+++ Provided material +++

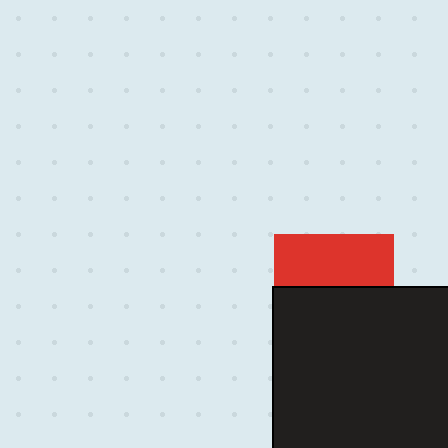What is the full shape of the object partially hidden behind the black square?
The partially hidden object is a red square.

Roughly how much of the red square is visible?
A small part of it is visible (roughly 43%).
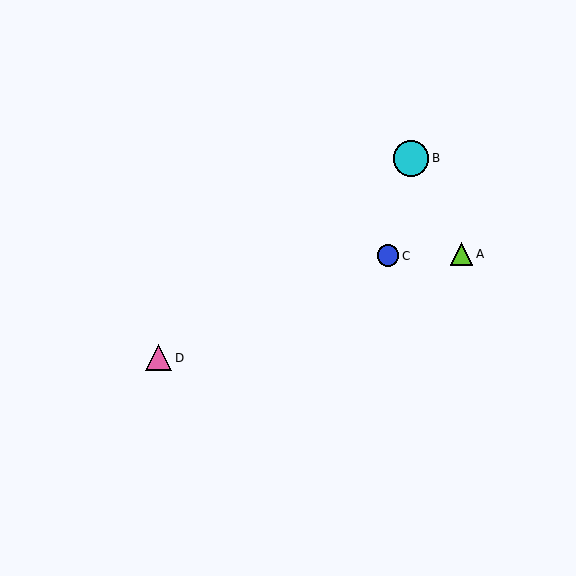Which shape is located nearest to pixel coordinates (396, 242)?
The blue circle (labeled C) at (388, 256) is nearest to that location.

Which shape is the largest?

+++

» **Requirements**:
All of the data needs repeating exactly, but the pictures do not.

» **Result of this task**:
What is the full shape of the object partially hidden behind the black square?
The partially hidden object is a red square.

Roughly how much of the red square is visible?
A small part of it is visible (roughly 43%).
Which shape is located nearest to pixel coordinates (396, 242)?
The blue circle (labeled C) at (388, 256) is nearest to that location.

Which shape is the largest?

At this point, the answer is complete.